(Items on figure properties)
- - - -

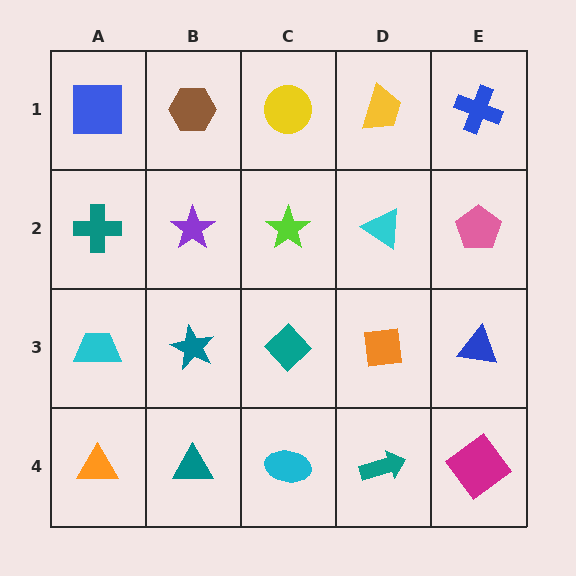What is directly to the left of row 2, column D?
A lime star.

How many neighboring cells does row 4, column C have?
3.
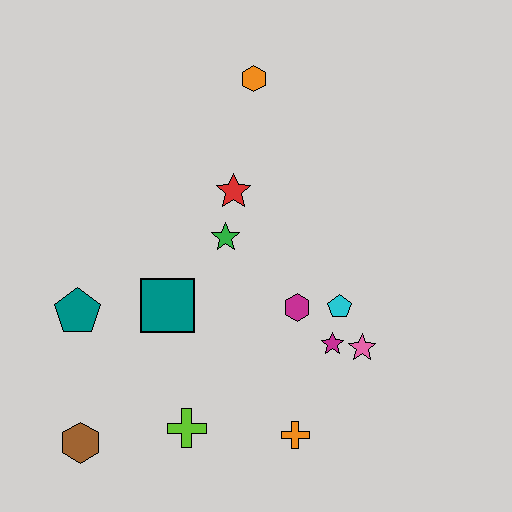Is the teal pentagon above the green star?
No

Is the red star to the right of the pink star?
No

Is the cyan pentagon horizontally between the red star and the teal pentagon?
No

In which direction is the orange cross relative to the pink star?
The orange cross is below the pink star.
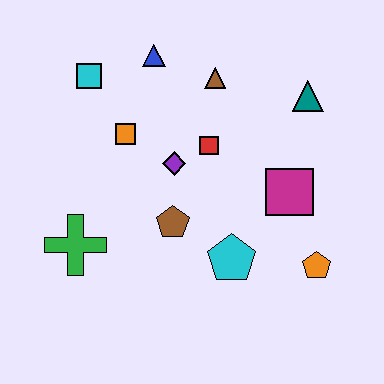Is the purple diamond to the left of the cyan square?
No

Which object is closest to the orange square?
The purple diamond is closest to the orange square.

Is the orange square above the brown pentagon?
Yes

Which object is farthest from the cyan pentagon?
The cyan square is farthest from the cyan pentagon.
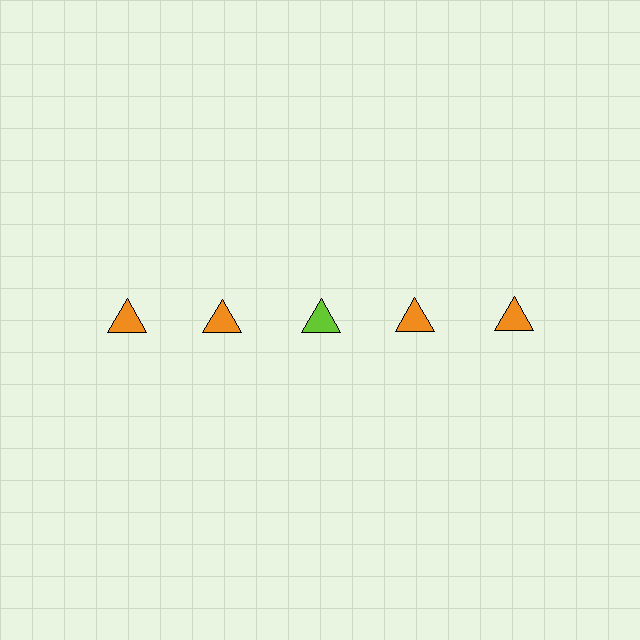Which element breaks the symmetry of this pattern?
The lime triangle in the top row, center column breaks the symmetry. All other shapes are orange triangles.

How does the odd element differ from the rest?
It has a different color: lime instead of orange.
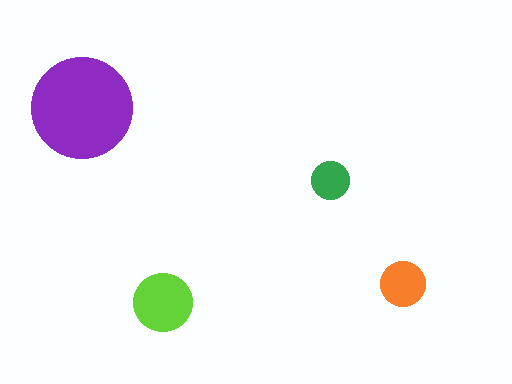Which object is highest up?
The purple circle is topmost.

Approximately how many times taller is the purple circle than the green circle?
About 2.5 times taller.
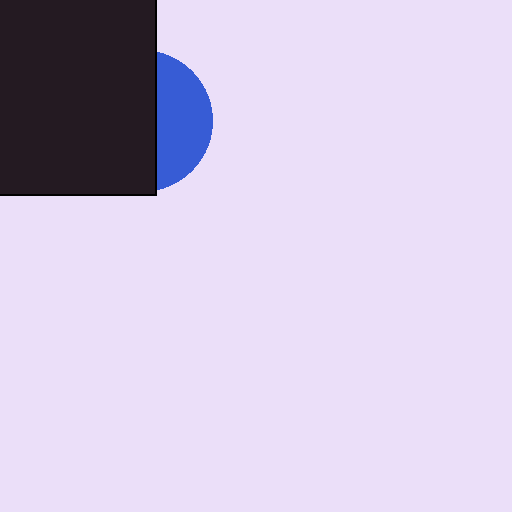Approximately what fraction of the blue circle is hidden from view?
Roughly 64% of the blue circle is hidden behind the black rectangle.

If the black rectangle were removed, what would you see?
You would see the complete blue circle.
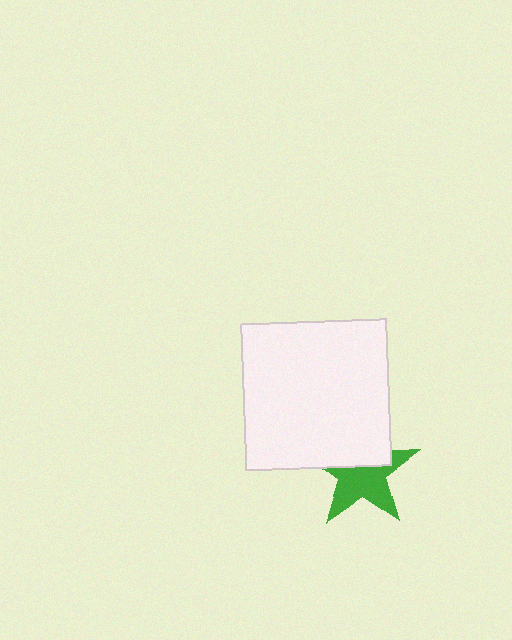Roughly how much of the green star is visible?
About half of it is visible (roughly 58%).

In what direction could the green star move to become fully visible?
The green star could move down. That would shift it out from behind the white square entirely.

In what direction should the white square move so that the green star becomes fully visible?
The white square should move up. That is the shortest direction to clear the overlap and leave the green star fully visible.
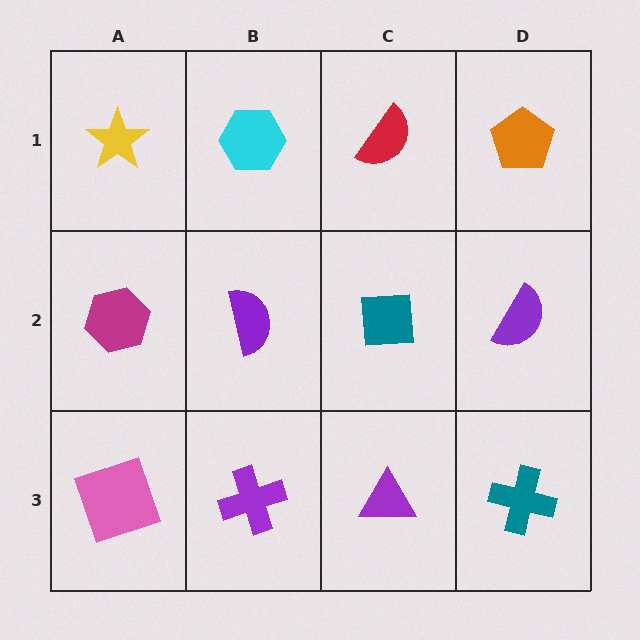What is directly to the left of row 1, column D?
A red semicircle.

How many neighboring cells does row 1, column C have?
3.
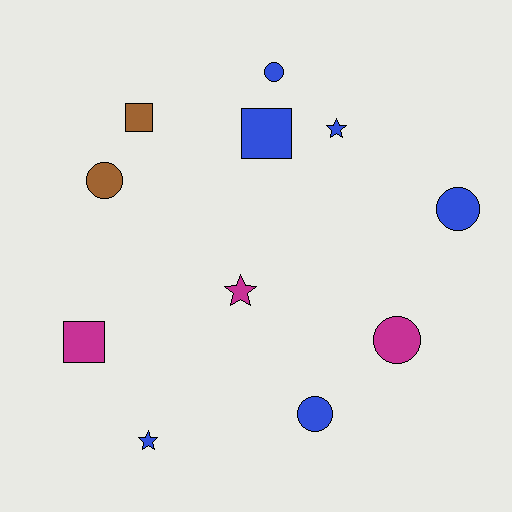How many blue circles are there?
There are 3 blue circles.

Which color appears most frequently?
Blue, with 6 objects.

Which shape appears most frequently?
Circle, with 5 objects.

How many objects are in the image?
There are 11 objects.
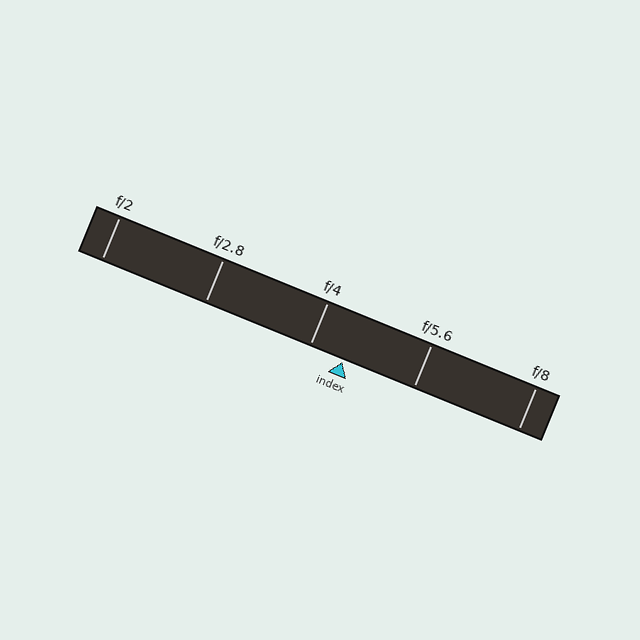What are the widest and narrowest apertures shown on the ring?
The widest aperture shown is f/2 and the narrowest is f/8.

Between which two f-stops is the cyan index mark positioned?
The index mark is between f/4 and f/5.6.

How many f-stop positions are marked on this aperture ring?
There are 5 f-stop positions marked.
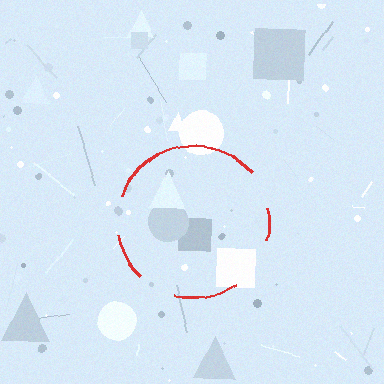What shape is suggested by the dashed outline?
The dashed outline suggests a circle.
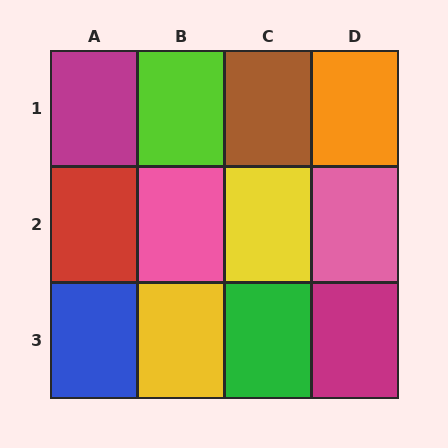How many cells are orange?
1 cell is orange.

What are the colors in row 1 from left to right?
Magenta, lime, brown, orange.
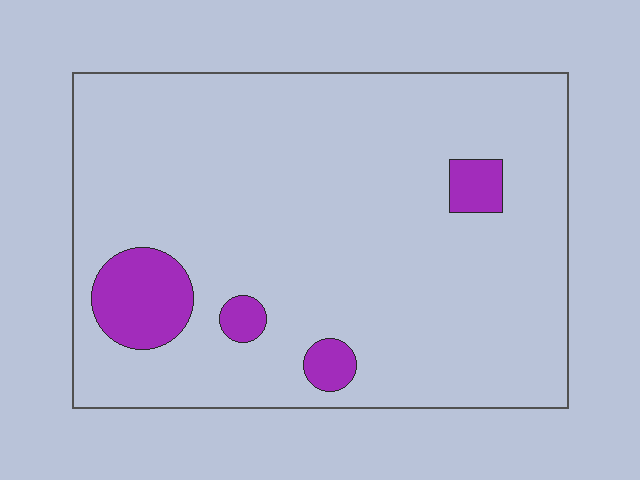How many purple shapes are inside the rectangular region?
4.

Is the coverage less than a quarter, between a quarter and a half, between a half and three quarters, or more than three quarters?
Less than a quarter.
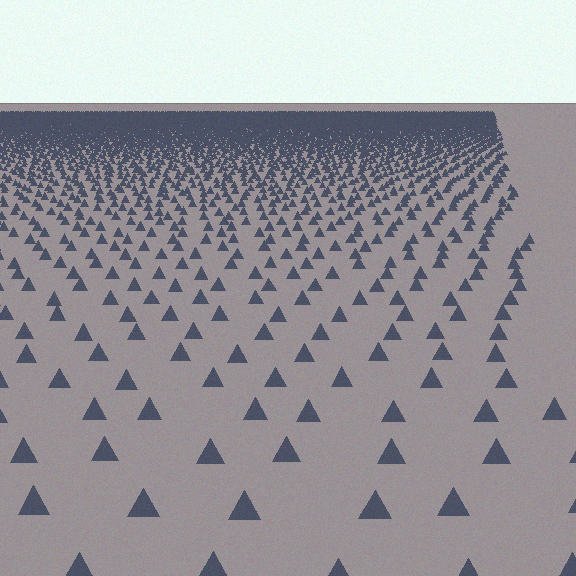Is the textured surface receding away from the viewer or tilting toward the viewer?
The surface is receding away from the viewer. Texture elements get smaller and denser toward the top.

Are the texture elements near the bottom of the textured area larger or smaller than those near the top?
Larger. Near the bottom, elements are closer to the viewer and appear at a bigger on-screen size.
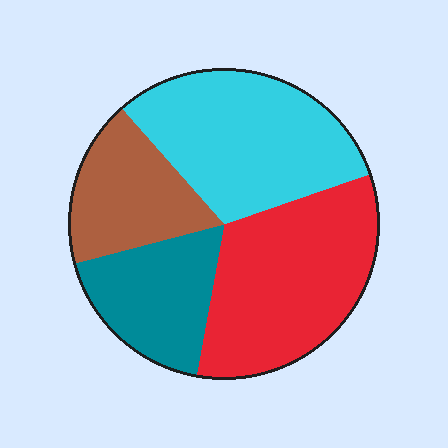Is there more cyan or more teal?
Cyan.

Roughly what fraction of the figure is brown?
Brown takes up about one sixth (1/6) of the figure.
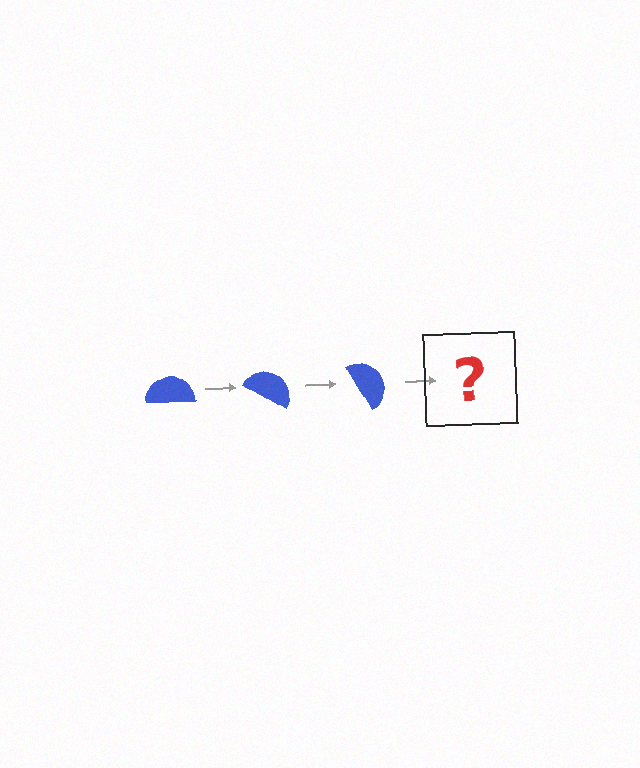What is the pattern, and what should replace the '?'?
The pattern is that the semicircle rotates 30 degrees clockwise each step. The '?' should be a blue semicircle rotated 90 degrees clockwise.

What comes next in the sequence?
The next element should be a blue semicircle rotated 90 degrees clockwise.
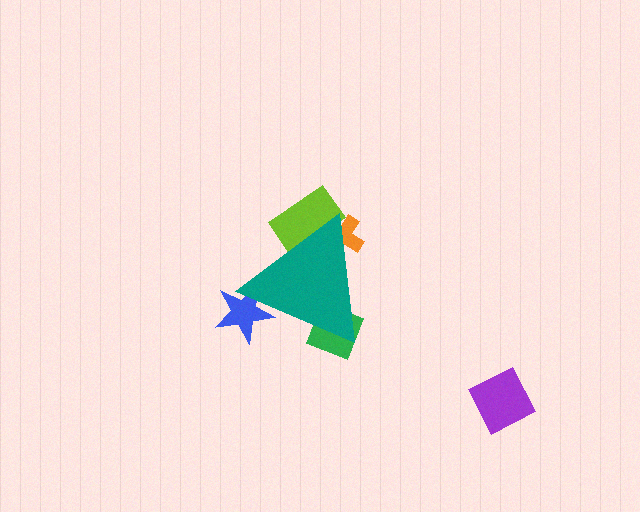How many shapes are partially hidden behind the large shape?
4 shapes are partially hidden.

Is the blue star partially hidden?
Yes, the blue star is partially hidden behind the teal triangle.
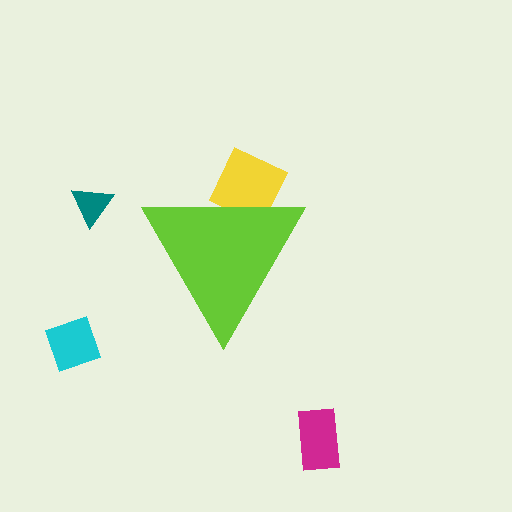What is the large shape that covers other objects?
A lime triangle.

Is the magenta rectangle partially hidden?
No, the magenta rectangle is fully visible.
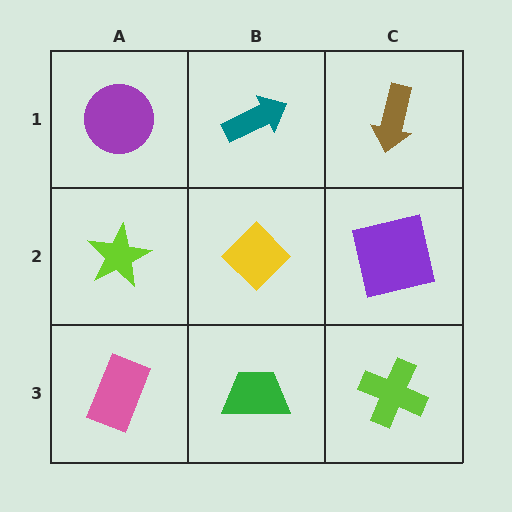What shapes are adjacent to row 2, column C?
A brown arrow (row 1, column C), a lime cross (row 3, column C), a yellow diamond (row 2, column B).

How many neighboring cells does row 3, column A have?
2.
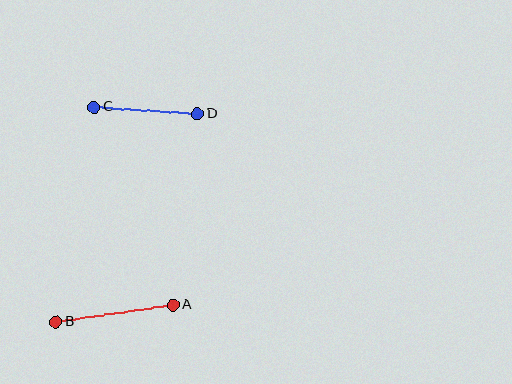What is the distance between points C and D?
The distance is approximately 103 pixels.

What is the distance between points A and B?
The distance is approximately 118 pixels.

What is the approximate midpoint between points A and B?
The midpoint is at approximately (114, 313) pixels.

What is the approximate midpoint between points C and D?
The midpoint is at approximately (146, 110) pixels.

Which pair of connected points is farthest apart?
Points A and B are farthest apart.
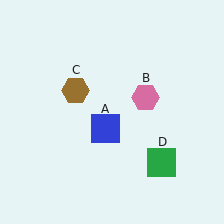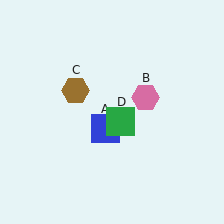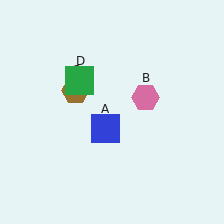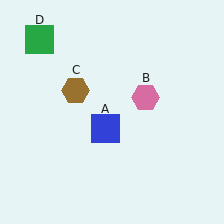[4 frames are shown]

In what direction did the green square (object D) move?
The green square (object D) moved up and to the left.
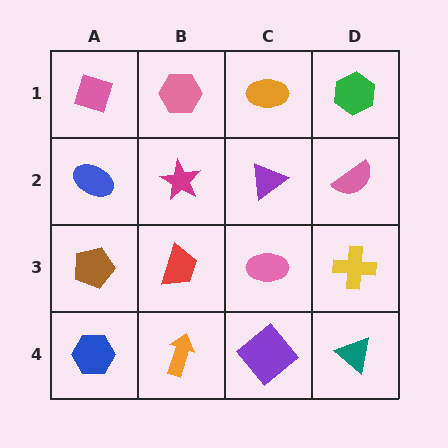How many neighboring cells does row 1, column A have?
2.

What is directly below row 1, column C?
A purple triangle.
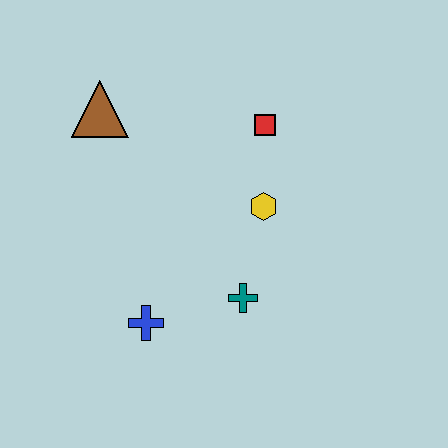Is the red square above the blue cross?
Yes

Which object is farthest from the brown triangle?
The teal cross is farthest from the brown triangle.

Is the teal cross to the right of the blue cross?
Yes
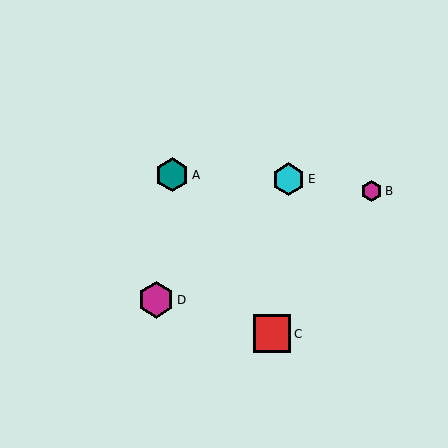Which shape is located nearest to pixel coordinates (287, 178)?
The cyan hexagon (labeled E) at (288, 179) is nearest to that location.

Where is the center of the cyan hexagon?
The center of the cyan hexagon is at (288, 179).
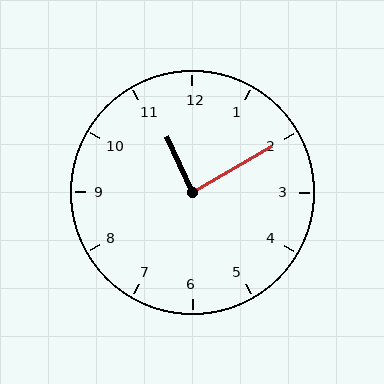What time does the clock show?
11:10.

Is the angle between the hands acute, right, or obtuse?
It is acute, close to a right angle.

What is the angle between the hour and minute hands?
Approximately 85 degrees.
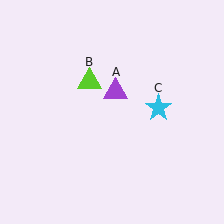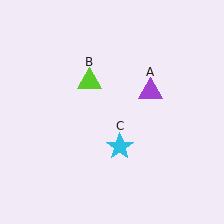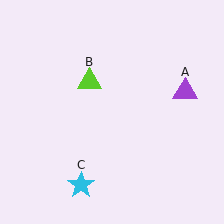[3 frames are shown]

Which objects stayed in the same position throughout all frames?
Lime triangle (object B) remained stationary.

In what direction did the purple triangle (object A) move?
The purple triangle (object A) moved right.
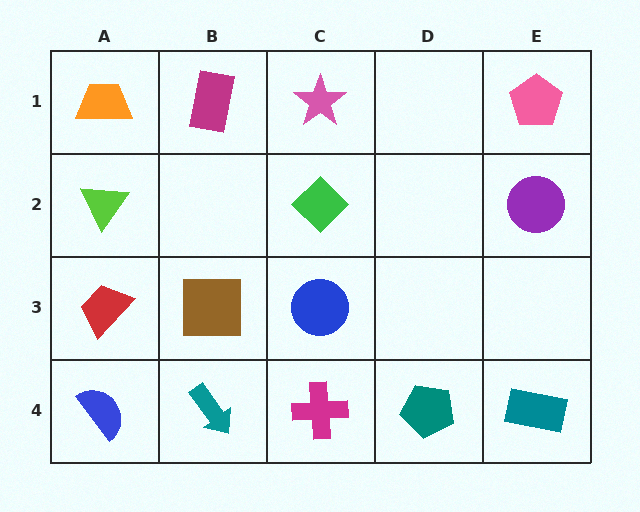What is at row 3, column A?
A red trapezoid.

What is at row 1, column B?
A magenta rectangle.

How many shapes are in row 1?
4 shapes.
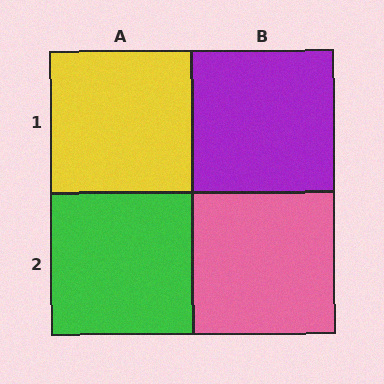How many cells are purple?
1 cell is purple.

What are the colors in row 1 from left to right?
Yellow, purple.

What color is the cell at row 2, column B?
Pink.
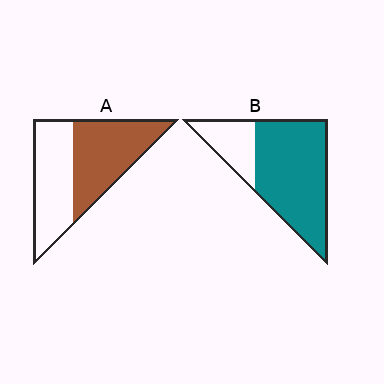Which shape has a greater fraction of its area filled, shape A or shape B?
Shape B.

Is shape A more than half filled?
Roughly half.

- - - -

--- Task directions ---
Exactly restate the lines from the one holding "Which shape has" to the final line of the records above, including both and excluding pictures.

--- Exercise output ---
Which shape has a greater fraction of its area filled, shape A or shape B?
Shape B.

Is shape A more than half filled?
Roughly half.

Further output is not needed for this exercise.